-- REQUIRED TASK --
Find the line with "What colors correspond to each cluster?", then retype it and each later line through the last, exactly. Leave out pictures.

Questions regarding geometric shapes:
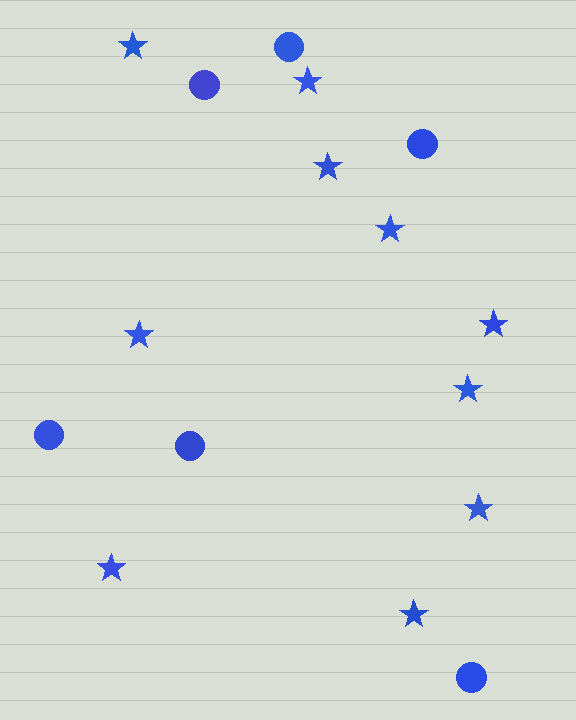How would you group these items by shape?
There are 2 groups: one group of stars (10) and one group of circles (6).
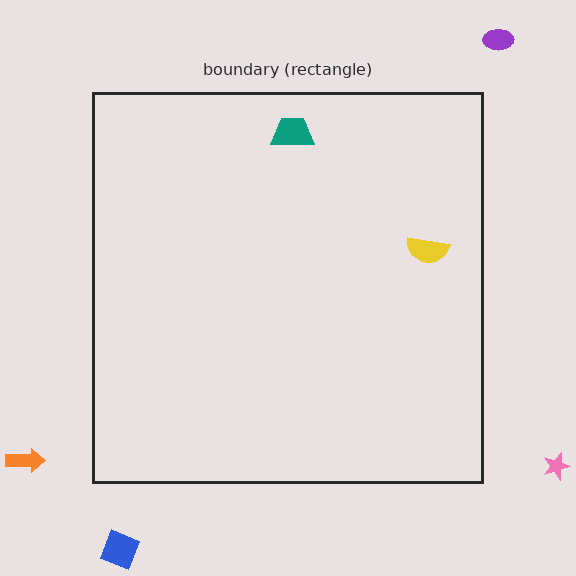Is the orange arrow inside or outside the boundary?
Outside.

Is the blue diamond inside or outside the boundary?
Outside.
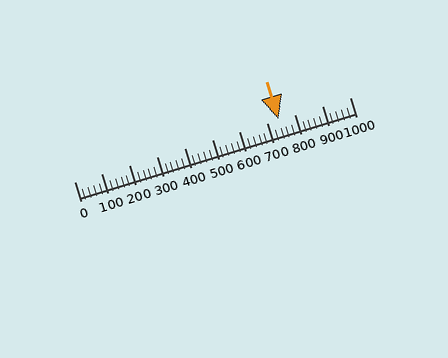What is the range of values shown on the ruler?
The ruler shows values from 0 to 1000.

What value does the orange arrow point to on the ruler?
The orange arrow points to approximately 740.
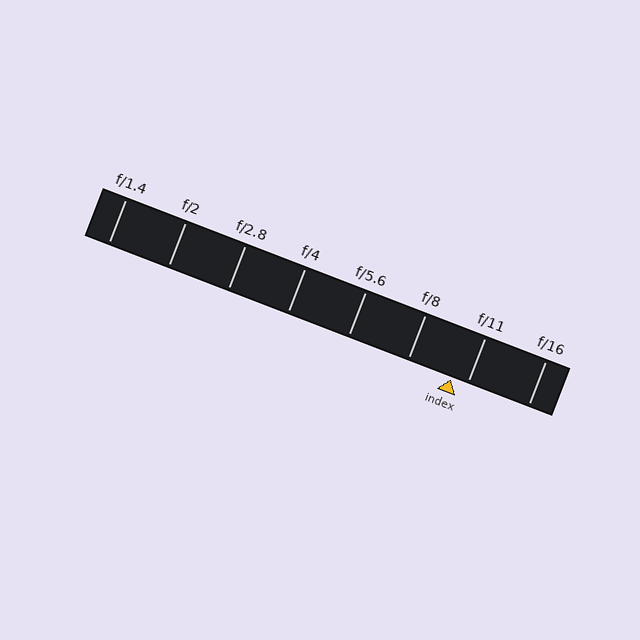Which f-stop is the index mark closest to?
The index mark is closest to f/11.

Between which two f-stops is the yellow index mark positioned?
The index mark is between f/8 and f/11.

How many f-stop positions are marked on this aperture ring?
There are 8 f-stop positions marked.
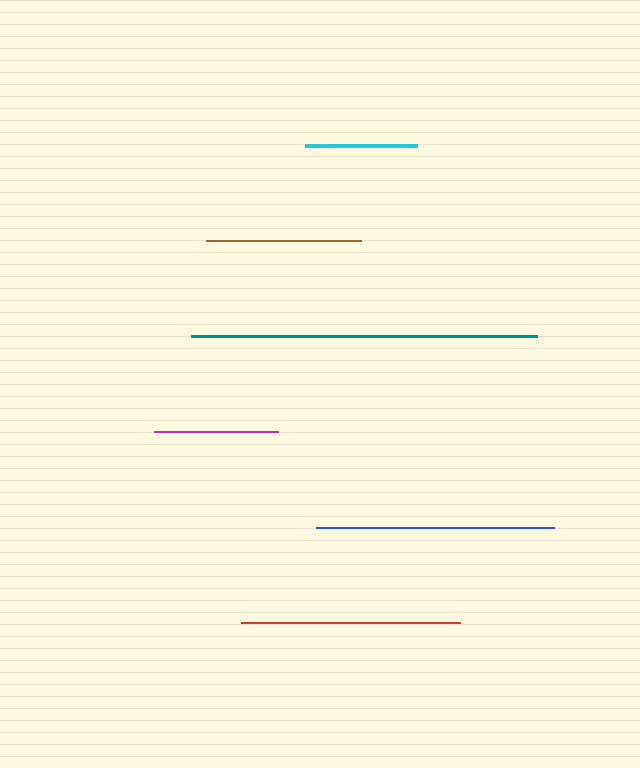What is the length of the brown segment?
The brown segment is approximately 156 pixels long.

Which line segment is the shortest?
The cyan line is the shortest at approximately 112 pixels.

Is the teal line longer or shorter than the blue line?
The teal line is longer than the blue line.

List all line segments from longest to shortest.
From longest to shortest: teal, blue and red (about equal), brown, magenta, cyan.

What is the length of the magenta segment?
The magenta segment is approximately 124 pixels long.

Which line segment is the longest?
The teal line is the longest at approximately 346 pixels.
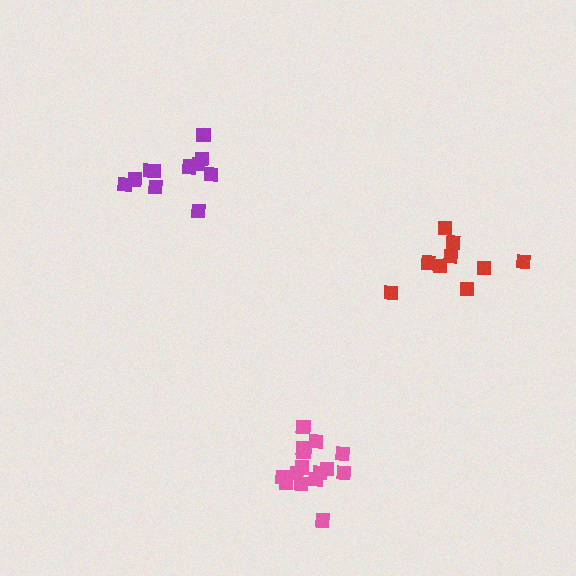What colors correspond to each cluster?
The clusters are colored: red, purple, pink.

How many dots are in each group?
Group 1: 9 dots, Group 2: 11 dots, Group 3: 15 dots (35 total).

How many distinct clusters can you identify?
There are 3 distinct clusters.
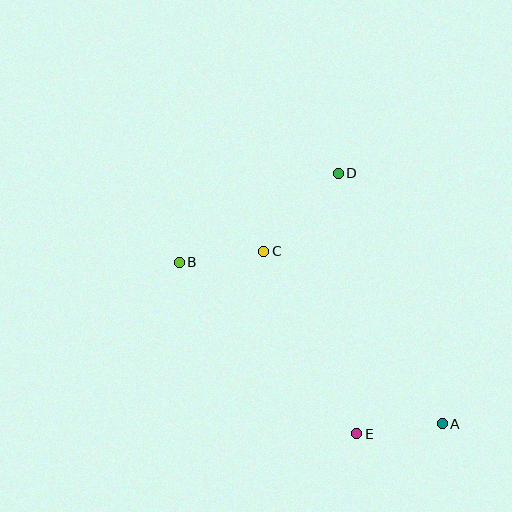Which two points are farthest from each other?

-- CORRECT RESPONSE --
What colors correspond to each cluster?
The clusters are colored: red, purple, pink.

How many dots are in each group?
Group 1: 9 dots, Group 2: 11 dots, Group 3: 15 dots (35 total).

How many distinct clusters can you identify?
There are 3 distinct clusters.
Which two points are farthest from each other?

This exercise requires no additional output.